_Goal_
Leave the pictures out, and retype all of the material exactly as written.

#####

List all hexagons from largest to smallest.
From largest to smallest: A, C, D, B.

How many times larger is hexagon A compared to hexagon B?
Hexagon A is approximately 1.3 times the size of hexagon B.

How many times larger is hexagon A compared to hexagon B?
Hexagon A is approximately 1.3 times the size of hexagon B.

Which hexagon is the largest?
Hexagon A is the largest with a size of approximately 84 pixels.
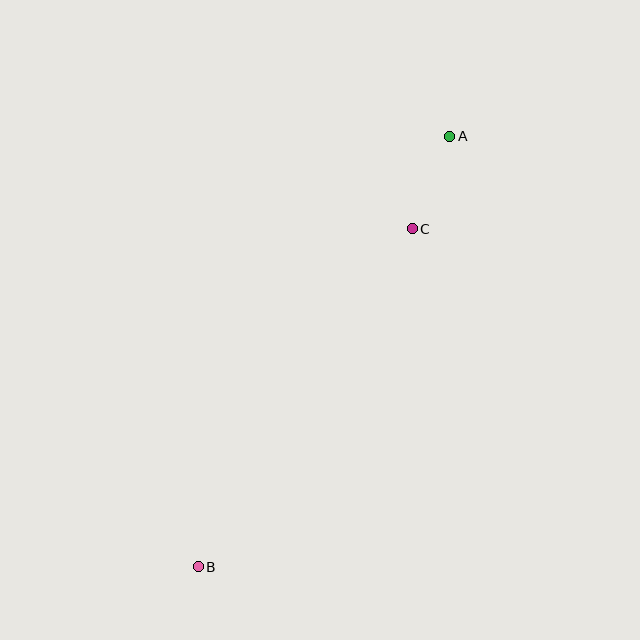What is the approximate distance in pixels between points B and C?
The distance between B and C is approximately 400 pixels.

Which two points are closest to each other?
Points A and C are closest to each other.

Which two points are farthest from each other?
Points A and B are farthest from each other.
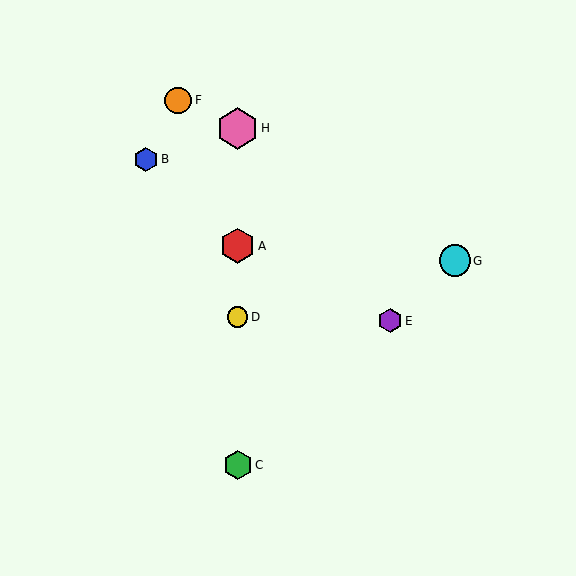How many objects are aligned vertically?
4 objects (A, C, D, H) are aligned vertically.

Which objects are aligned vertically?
Objects A, C, D, H are aligned vertically.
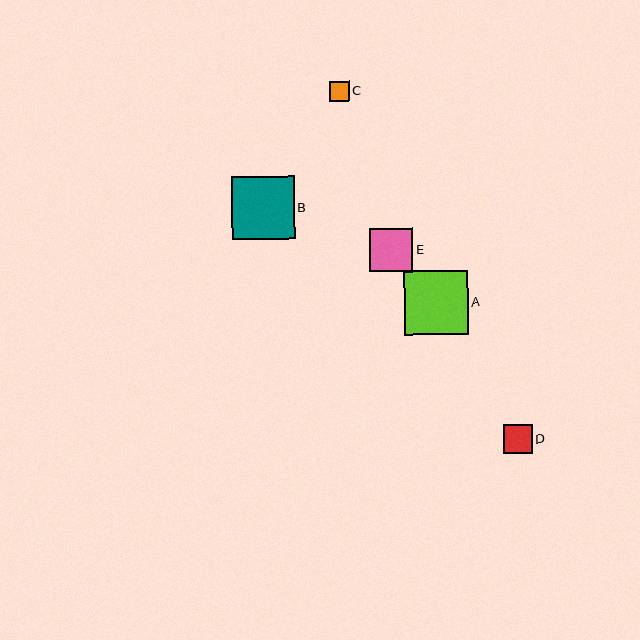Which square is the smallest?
Square C is the smallest with a size of approximately 20 pixels.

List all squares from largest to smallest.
From largest to smallest: A, B, E, D, C.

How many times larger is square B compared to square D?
Square B is approximately 2.2 times the size of square D.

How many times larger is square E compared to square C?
Square E is approximately 2.2 times the size of square C.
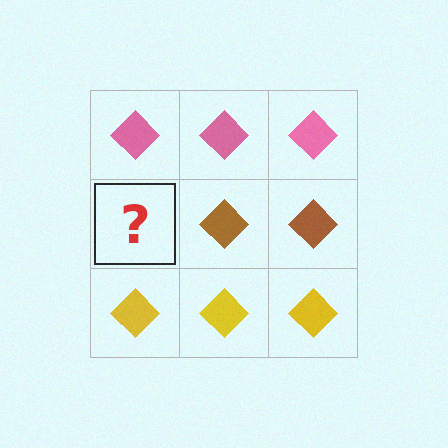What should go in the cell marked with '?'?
The missing cell should contain a brown diamond.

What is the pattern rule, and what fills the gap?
The rule is that each row has a consistent color. The gap should be filled with a brown diamond.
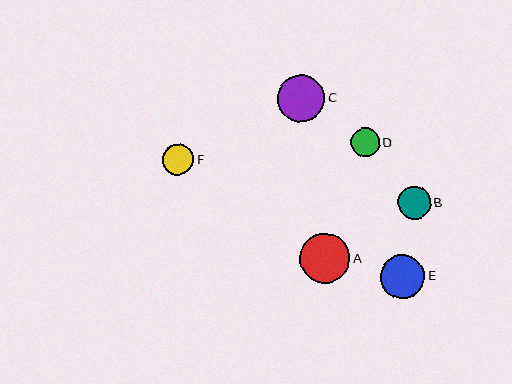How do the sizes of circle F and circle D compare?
Circle F and circle D are approximately the same size.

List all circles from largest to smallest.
From largest to smallest: A, C, E, B, F, D.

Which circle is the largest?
Circle A is the largest with a size of approximately 51 pixels.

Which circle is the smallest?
Circle D is the smallest with a size of approximately 29 pixels.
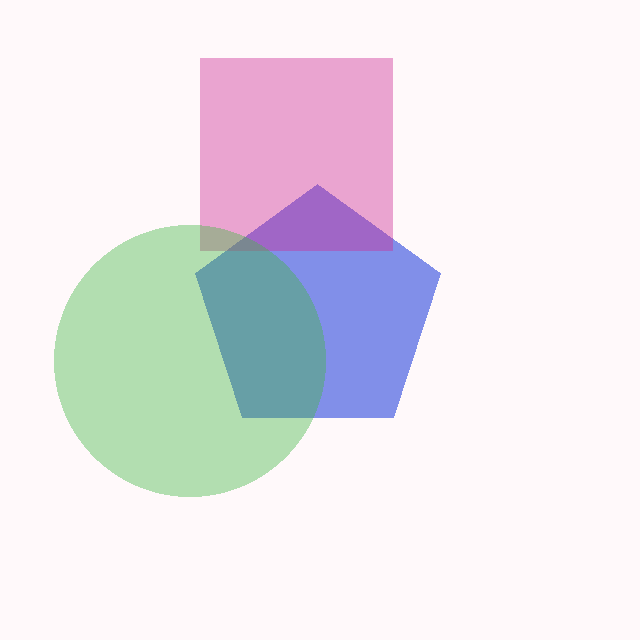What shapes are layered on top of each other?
The layered shapes are: a blue pentagon, a magenta square, a green circle.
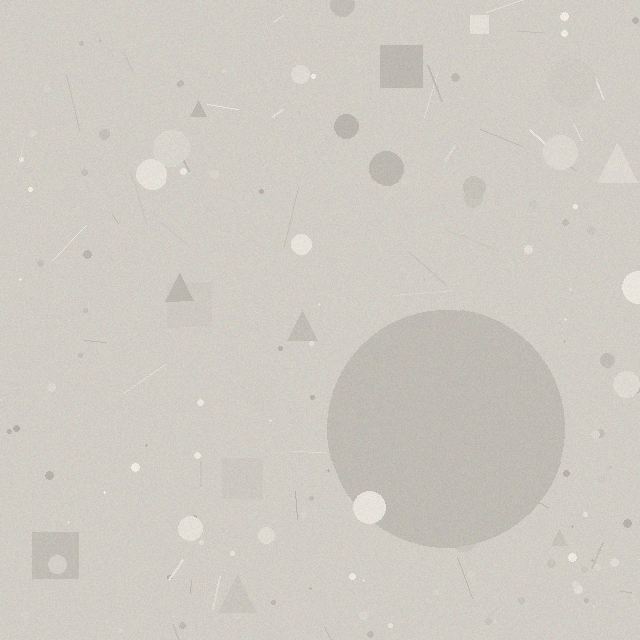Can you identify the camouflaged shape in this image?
The camouflaged shape is a circle.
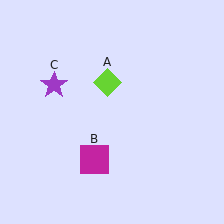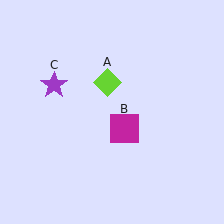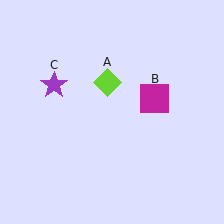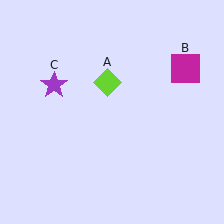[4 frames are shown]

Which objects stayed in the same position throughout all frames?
Lime diamond (object A) and purple star (object C) remained stationary.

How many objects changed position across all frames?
1 object changed position: magenta square (object B).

#####

_Task solution_
List all hexagons from largest to smallest.
From largest to smallest: A, C, D, B.

How many times larger is hexagon A compared to hexagon B?
Hexagon A is approximately 1.3 times the size of hexagon B.

How many times larger is hexagon A compared to hexagon B?
Hexagon A is approximately 1.3 times the size of hexagon B.

Which hexagon is the largest?
Hexagon A is the largest with a size of approximately 84 pixels.
What is the approximate distance in pixels between points B and C?
The distance between B and C is approximately 400 pixels.

Which two points are closest to each other?
Points A and C are closest to each other.

Which two points are farthest from each other?
Points A and B are farthest from each other.
How many objects are aligned vertically?
4 objects (A, C, D, H) are aligned vertically.

Which objects are aligned vertically?
Objects A, C, D, H are aligned vertically.
Which square is the smallest?
Square C is the smallest with a size of approximately 20 pixels.

List all squares from largest to smallest.
From largest to smallest: A, B, E, D, C.

How many times larger is square B compared to square D?
Square B is approximately 2.2 times the size of square D.

How many times larger is square E compared to square C?
Square E is approximately 2.2 times the size of square C.
What should go in the cell marked with '?'?
The missing cell should contain a brown diamond.

What is the pattern rule, and what fills the gap?
The rule is that each row has a consistent color. The gap should be filled with a brown diamond.
How do the sizes of circle F and circle D compare?
Circle F and circle D are approximately the same size.

List all circles from largest to smallest.
From largest to smallest: A, C, E, B, F, D.

Which circle is the largest?
Circle A is the largest with a size of approximately 51 pixels.

Which circle is the smallest?
Circle D is the smallest with a size of approximately 29 pixels.
What shapes are layered on top of each other?
The layered shapes are: a blue pentagon, a magenta square, a green circle.
Can you identify the camouflaged shape in this image?
The camouflaged shape is a circle.
[4 frames are shown]

Which objects stayed in the same position throughout all frames?
Lime diamond (object A) and purple star (object C) remained stationary.

How many objects changed position across all frames?
1 object changed position: magenta square (object B).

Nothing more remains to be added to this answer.